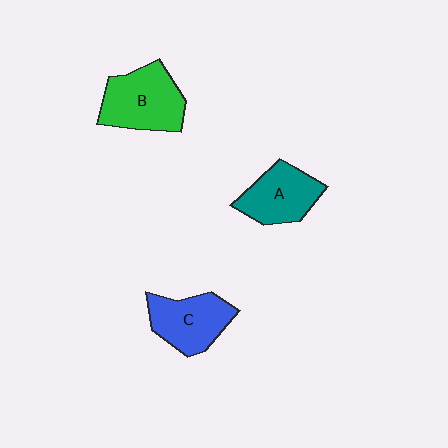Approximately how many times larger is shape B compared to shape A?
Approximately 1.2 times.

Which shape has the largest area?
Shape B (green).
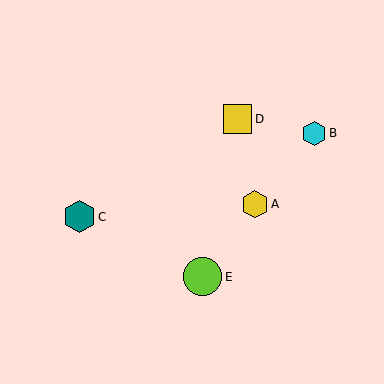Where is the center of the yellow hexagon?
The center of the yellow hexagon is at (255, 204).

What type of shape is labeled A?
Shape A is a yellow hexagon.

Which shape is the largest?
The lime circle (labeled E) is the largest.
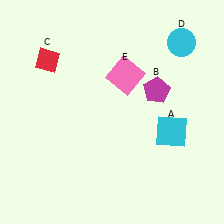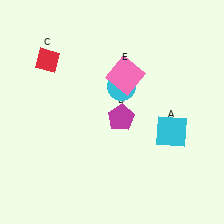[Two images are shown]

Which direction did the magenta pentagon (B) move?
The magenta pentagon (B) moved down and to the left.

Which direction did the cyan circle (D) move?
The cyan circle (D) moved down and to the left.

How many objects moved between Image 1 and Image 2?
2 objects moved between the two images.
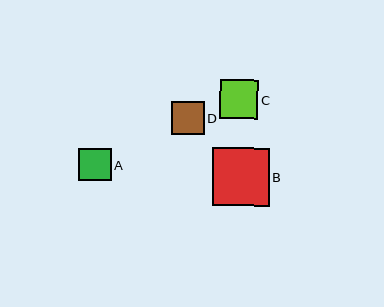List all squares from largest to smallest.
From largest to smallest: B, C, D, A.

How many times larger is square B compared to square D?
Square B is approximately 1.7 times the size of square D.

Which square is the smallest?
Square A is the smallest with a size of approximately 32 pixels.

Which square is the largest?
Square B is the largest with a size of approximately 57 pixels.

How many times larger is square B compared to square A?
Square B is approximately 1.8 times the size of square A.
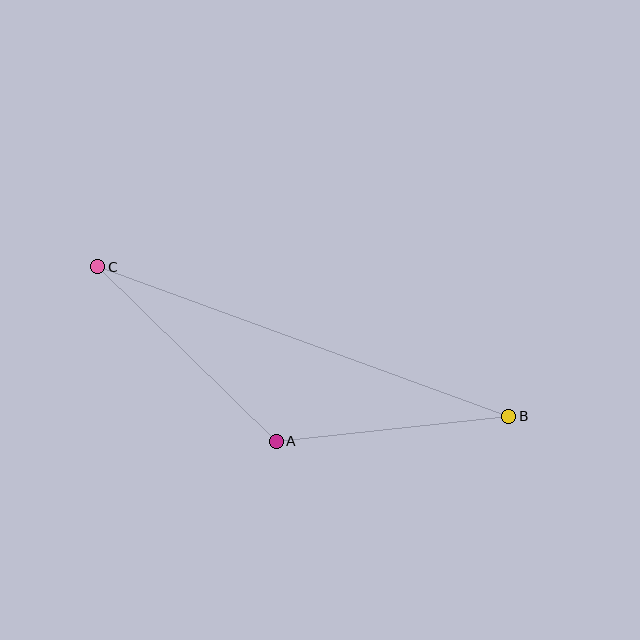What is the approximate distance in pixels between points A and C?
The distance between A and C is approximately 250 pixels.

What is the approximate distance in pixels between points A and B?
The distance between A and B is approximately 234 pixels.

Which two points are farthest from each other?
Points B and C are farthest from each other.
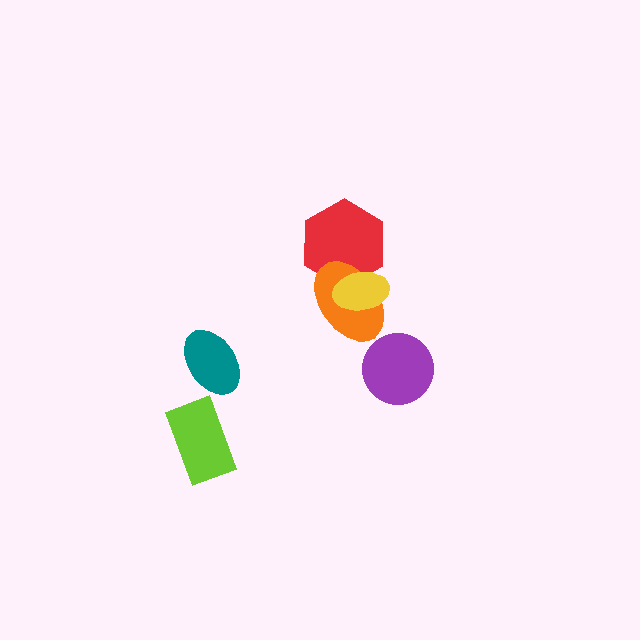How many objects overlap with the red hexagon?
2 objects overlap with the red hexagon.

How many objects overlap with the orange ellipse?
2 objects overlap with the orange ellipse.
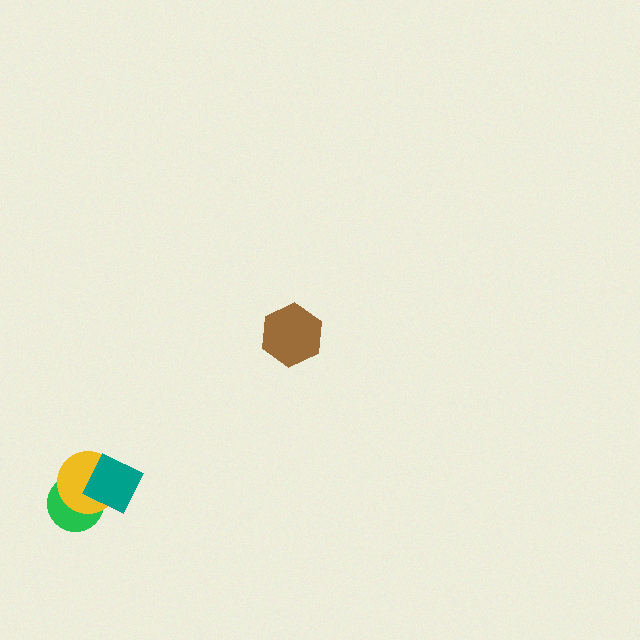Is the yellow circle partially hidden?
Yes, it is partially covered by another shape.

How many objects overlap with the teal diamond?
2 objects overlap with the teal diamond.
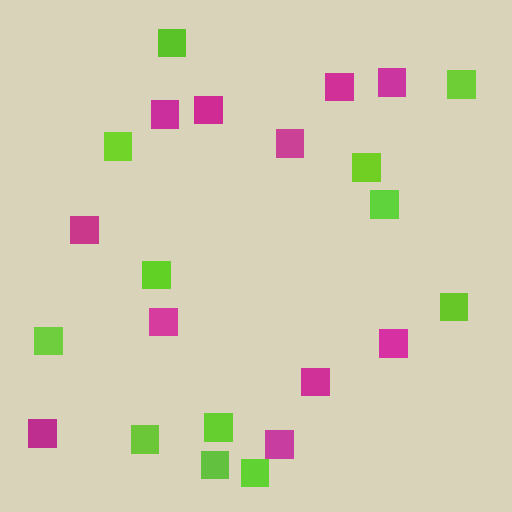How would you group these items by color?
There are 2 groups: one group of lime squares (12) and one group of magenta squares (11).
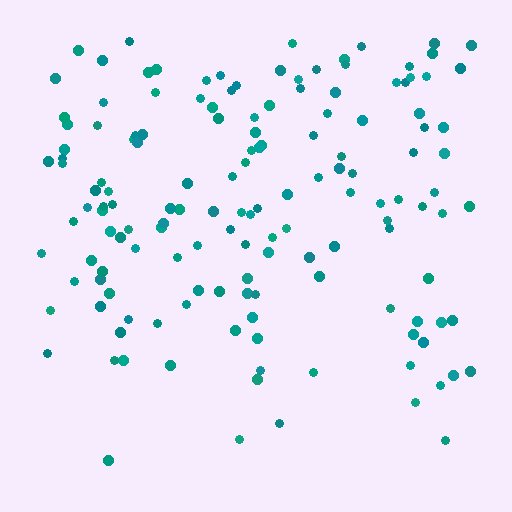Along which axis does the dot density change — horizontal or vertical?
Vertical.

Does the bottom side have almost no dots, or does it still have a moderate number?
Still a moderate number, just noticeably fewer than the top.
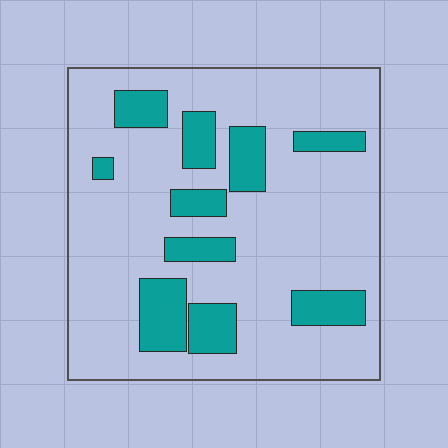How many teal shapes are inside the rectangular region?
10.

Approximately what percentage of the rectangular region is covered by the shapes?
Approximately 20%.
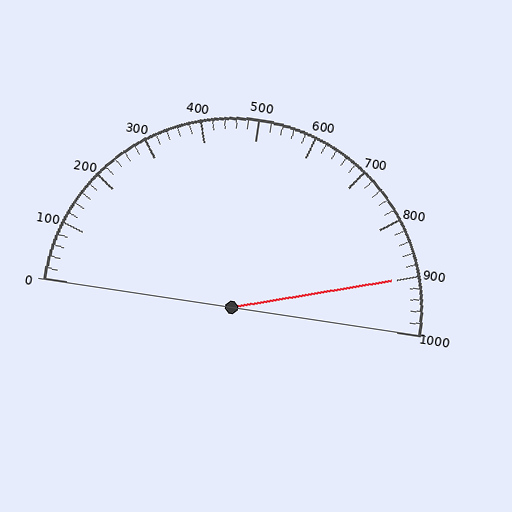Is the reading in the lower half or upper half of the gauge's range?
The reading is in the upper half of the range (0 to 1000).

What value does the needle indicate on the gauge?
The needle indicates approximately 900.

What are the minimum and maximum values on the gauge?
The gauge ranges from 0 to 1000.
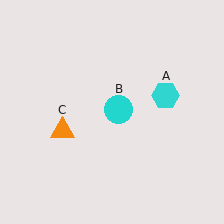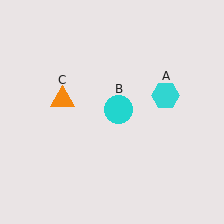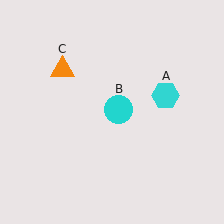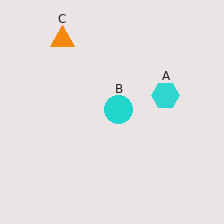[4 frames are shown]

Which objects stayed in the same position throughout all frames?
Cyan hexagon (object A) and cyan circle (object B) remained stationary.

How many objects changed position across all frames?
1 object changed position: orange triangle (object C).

- Task to carry out
Give the data again exactly as written, with all pictures left out.

- Problem solution
Approximately how many times larger is shape B compared to shape A?
Approximately 1.2 times.

Which shape has the largest area?
Shape B (green).
Where is the center of the yellow hexagon?
The center of the yellow hexagon is at (255, 204).

What type of shape is labeled A?
Shape A is a yellow hexagon.

Which shape is the largest?
The lime circle (labeled E) is the largest.
[Two images are shown]

Which direction did the magenta pentagon (B) move?
The magenta pentagon (B) moved down and to the left.

Which direction did the cyan circle (D) move?
The cyan circle (D) moved down and to the left.

How many objects moved between Image 1 and Image 2?
2 objects moved between the two images.
List all squares from largest to smallest.
From largest to smallest: B, C, D, A.

How many times larger is square B compared to square D?
Square B is approximately 1.7 times the size of square D.

Which square is the smallest?
Square A is the smallest with a size of approximately 32 pixels.

Which square is the largest?
Square B is the largest with a size of approximately 57 pixels.

How many times larger is square B compared to square A?
Square B is approximately 1.8 times the size of square A.
What is the approximate distance in pixels between points A and C?
The distance between A and C is approximately 250 pixels.

What is the approximate distance in pixels between points A and B?
The distance between A and B is approximately 234 pixels.

Which two points are farthest from each other?
Points B and C are farthest from each other.
How many objects overlap with the red hexagon?
2 objects overlap with the red hexagon.

How many objects overlap with the orange ellipse?
2 objects overlap with the orange ellipse.
Is the yellow circle partially hidden?
Yes, it is partially covered by another shape.

How many objects overlap with the teal diamond?
2 objects overlap with the teal diamond.
How would you group these items by color?
There are 2 groups: one group of lime squares (12) and one group of magenta squares (11).
Along which axis does the dot density change — horizontal or vertical?
Vertical.

Does the bottom side have almost no dots, or does it still have a moderate number?
Still a moderate number, just noticeably fewer than the top.
How many teal shapes are inside the rectangular region?
10.

Approximately what percentage of the rectangular region is covered by the shapes?
Approximately 20%.
Is the reading in the lower half or upper half of the gauge's range?
The reading is in the upper half of the range (0 to 1000).

What value does the needle indicate on the gauge?
The needle indicates approximately 900.

What are the minimum and maximum values on the gauge?
The gauge ranges from 0 to 1000.
[4 frames are shown]

Which objects stayed in the same position throughout all frames?
Cyan hexagon (object A) and cyan circle (object B) remained stationary.

How many objects changed position across all frames?
1 object changed position: orange triangle (object C).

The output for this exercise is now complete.